◆ **WHAT YOU NEED TO DO**:
The data below holds a line containing "Which option should" and a line containing "[5 frames are shown]"; please quote exactly those two lines and every line between them, and nothing else.

◆ **Questions about shape properties**:
────────────────────
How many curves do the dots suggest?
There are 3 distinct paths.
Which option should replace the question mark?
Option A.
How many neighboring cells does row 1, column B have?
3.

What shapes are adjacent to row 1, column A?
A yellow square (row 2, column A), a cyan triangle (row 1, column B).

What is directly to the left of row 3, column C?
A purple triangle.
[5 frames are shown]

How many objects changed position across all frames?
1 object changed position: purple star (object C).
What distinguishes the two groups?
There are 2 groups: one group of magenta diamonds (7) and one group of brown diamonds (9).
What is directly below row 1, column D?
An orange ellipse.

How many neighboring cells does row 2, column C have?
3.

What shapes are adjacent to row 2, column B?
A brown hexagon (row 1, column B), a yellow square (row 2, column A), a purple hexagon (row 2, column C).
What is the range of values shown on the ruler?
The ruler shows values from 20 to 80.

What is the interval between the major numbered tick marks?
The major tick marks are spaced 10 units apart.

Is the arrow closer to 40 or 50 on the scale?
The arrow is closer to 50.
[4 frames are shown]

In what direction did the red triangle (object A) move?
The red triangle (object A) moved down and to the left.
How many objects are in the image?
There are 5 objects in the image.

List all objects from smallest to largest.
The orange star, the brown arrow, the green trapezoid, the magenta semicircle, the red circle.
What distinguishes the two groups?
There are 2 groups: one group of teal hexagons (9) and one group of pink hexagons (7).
────────────────────
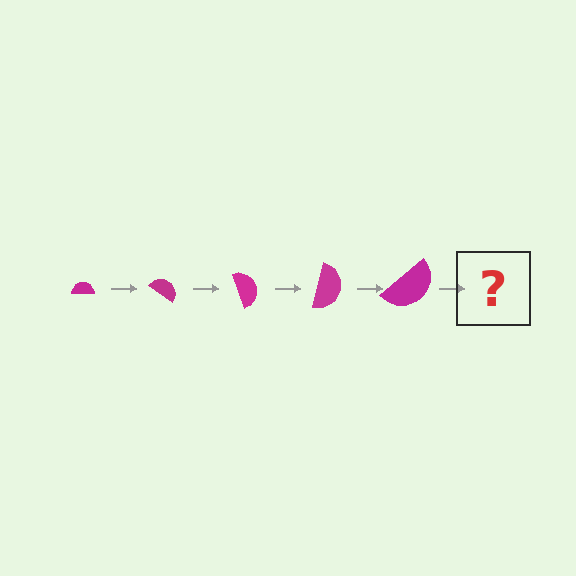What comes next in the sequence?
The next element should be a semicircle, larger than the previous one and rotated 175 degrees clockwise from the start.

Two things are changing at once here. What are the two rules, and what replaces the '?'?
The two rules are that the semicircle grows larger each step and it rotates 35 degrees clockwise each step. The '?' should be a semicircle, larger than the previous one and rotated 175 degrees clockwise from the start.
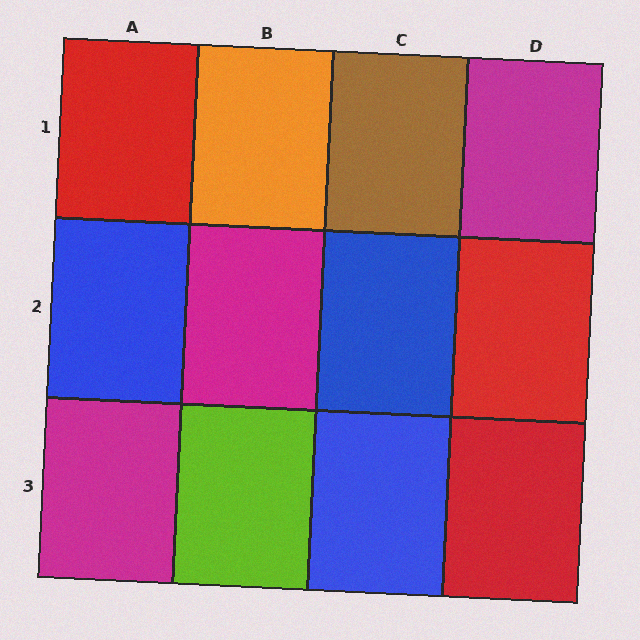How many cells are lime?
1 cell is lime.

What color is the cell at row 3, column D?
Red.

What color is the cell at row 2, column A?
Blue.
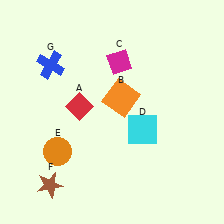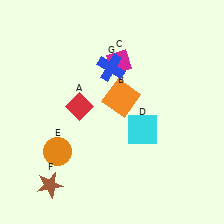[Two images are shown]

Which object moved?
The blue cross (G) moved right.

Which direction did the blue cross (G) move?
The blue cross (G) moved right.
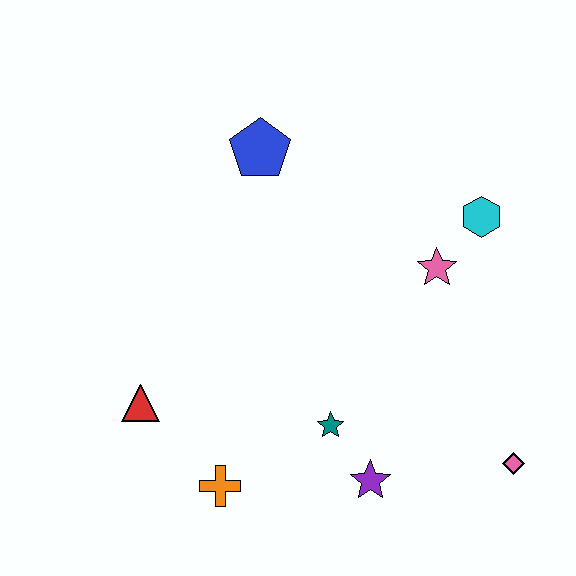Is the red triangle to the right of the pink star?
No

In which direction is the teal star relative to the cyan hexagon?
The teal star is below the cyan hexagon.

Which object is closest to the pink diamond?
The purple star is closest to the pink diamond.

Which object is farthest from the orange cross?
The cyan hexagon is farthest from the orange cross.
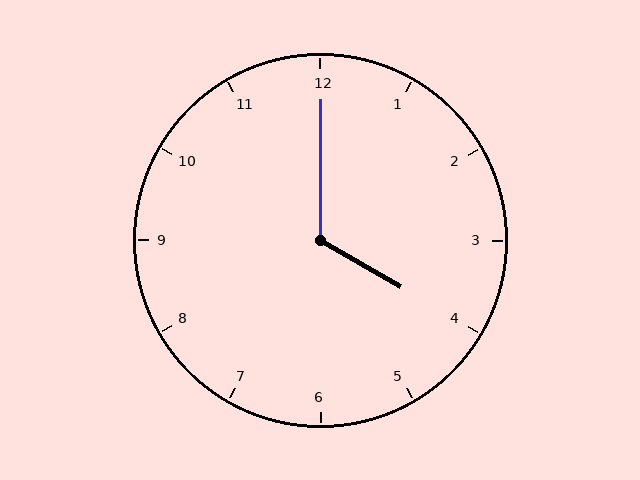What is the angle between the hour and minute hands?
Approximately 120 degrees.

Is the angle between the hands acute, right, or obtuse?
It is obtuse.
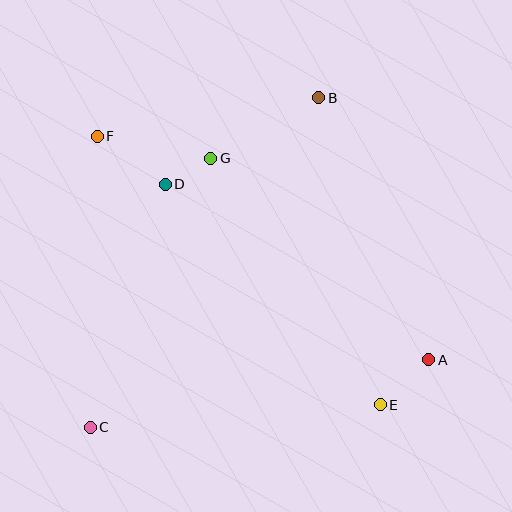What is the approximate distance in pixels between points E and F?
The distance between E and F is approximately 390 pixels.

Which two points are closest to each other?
────────────────────
◆ **SOLVED EXERCISE**:
Which option should replace the question mark?
Option A.
How many neighboring cells does row 1, column B have?
3.

What shapes are adjacent to row 1, column A?
A yellow square (row 2, column A), a cyan triangle (row 1, column B).

What is directly to the left of row 3, column C?
A purple triangle.
[5 frames are shown]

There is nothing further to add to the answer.